-- START Excerpted data --

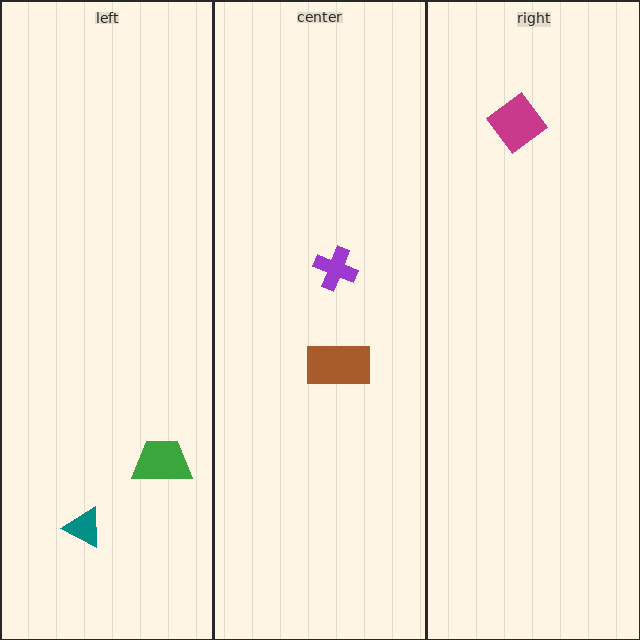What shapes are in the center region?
The brown rectangle, the purple cross.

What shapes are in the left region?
The teal triangle, the green trapezoid.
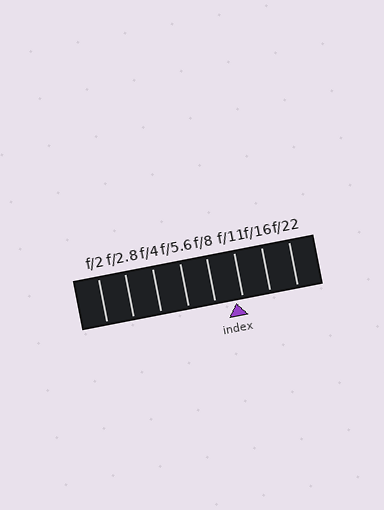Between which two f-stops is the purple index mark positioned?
The index mark is between f/8 and f/11.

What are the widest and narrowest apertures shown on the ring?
The widest aperture shown is f/2 and the narrowest is f/22.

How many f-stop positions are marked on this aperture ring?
There are 8 f-stop positions marked.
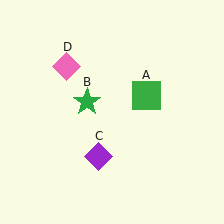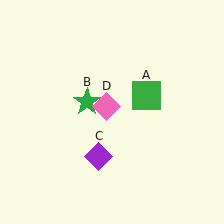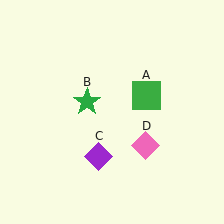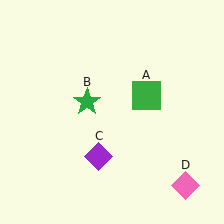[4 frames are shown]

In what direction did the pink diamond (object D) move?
The pink diamond (object D) moved down and to the right.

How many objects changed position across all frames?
1 object changed position: pink diamond (object D).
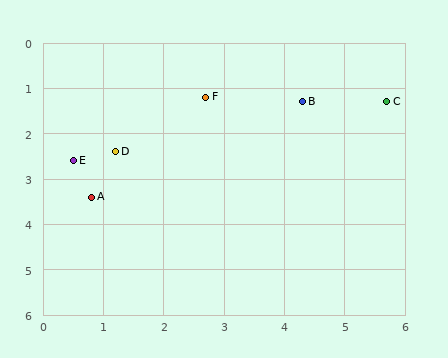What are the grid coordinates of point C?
Point C is at approximately (5.7, 1.3).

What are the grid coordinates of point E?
Point E is at approximately (0.5, 2.6).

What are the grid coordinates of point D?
Point D is at approximately (1.2, 2.4).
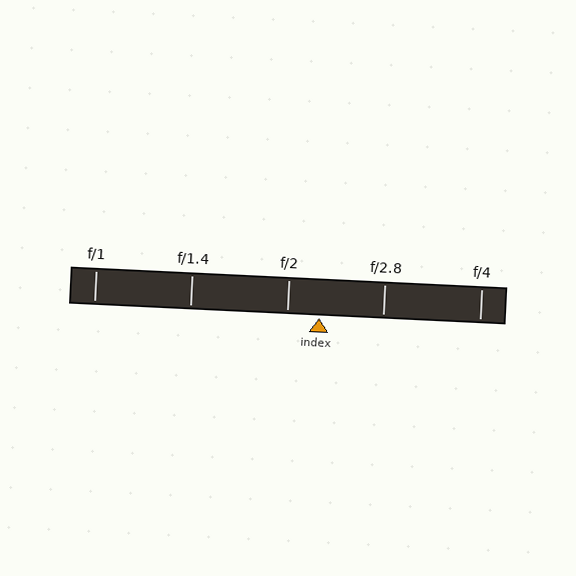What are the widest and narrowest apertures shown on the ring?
The widest aperture shown is f/1 and the narrowest is f/4.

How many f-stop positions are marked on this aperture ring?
There are 5 f-stop positions marked.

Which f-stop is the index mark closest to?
The index mark is closest to f/2.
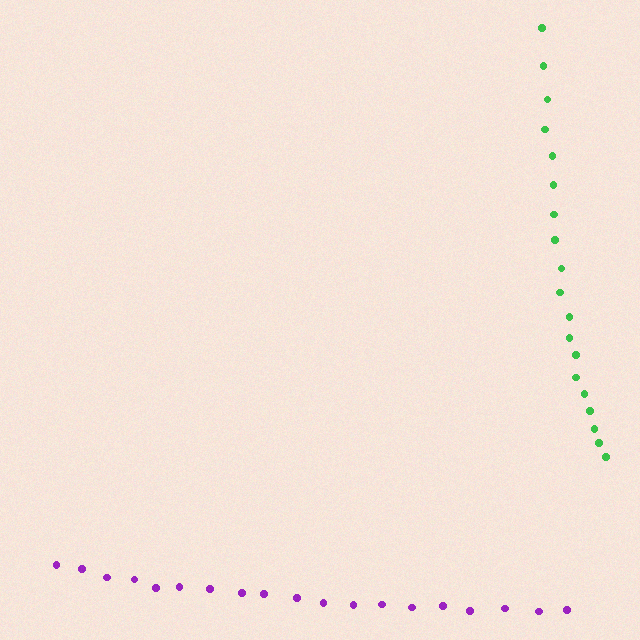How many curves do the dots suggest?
There are 2 distinct paths.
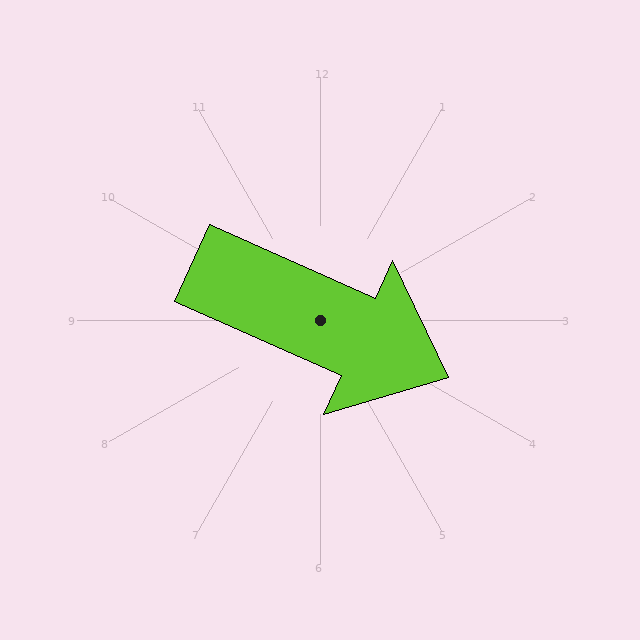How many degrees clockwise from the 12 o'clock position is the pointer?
Approximately 114 degrees.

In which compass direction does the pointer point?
Southeast.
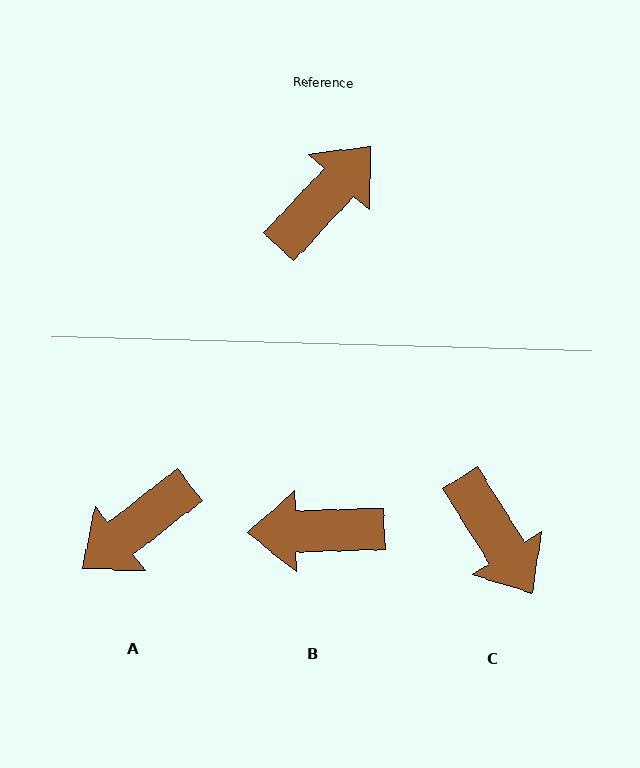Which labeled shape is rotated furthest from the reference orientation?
A, about 171 degrees away.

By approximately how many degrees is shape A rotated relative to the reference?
Approximately 171 degrees counter-clockwise.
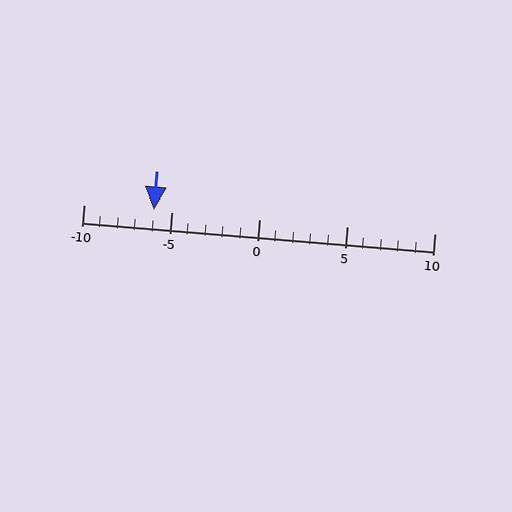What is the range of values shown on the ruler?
The ruler shows values from -10 to 10.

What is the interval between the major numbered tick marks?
The major tick marks are spaced 5 units apart.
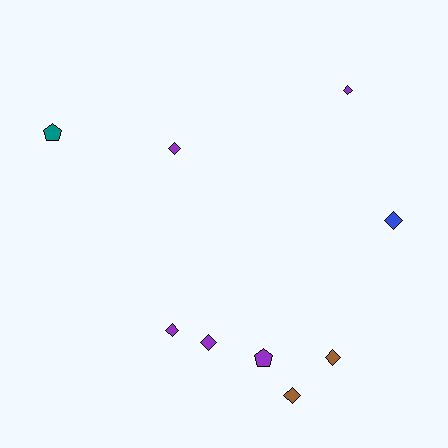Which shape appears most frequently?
Diamond, with 7 objects.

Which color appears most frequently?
Purple, with 5 objects.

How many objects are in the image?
There are 9 objects.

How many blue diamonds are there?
There is 1 blue diamond.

-- END Excerpted data --

Reproduce every line precisely as given, omitting all pictures.

### Correct result:
What shapes are in the center region?
The brown rectangle, the purple cross.

What shapes are in the left region?
The teal triangle, the green trapezoid.
Between which two f-stops is the purple index mark positioned?
The index mark is between f/8 and f/11.

What are the widest and narrowest apertures shown on the ring?
The widest aperture shown is f/2 and the narrowest is f/22.

How many f-stop positions are marked on this aperture ring?
There are 8 f-stop positions marked.
[4 frames are shown]

In what direction did the pink diamond (object D) move?
The pink diamond (object D) moved down and to the right.

How many objects changed position across all frames?
1 object changed position: pink diamond (object D).
What are the grid coordinates of point C?
Point C is at approximately (5.7, 1.3).

What are the grid coordinates of point E?
Point E is at approximately (0.5, 2.6).

What are the grid coordinates of point D?
Point D is at approximately (1.2, 2.4).
What are the widest and narrowest apertures shown on the ring?
The widest aperture shown is f/1 and the narrowest is f/4.

How many f-stop positions are marked on this aperture ring?
There are 5 f-stop positions marked.

Which f-stop is the index mark closest to?
The index mark is closest to f/2.
How many curves do the dots suggest?
There are 2 distinct paths.
How many degrees clockwise from the 12 o'clock position is the pointer?
Approximately 114 degrees.

In which compass direction does the pointer point?
Southeast.
Which labeled shape is rotated furthest from the reference orientation?
A, about 171 degrees away.

By approximately how many degrees is shape A rotated relative to the reference?
Approximately 171 degrees counter-clockwise.
What is the range of values shown on the ruler?
The ruler shows values from -10 to 10.

What is the interval between the major numbered tick marks?
The major tick marks are spaced 5 units apart.
Which shape appears most frequently?
Diamond, with 7 objects.

Which color appears most frequently?
Purple, with 5 objects.

How many objects are in the image?
There are 9 objects.

How many blue diamonds are there?
There is 1 blue diamond.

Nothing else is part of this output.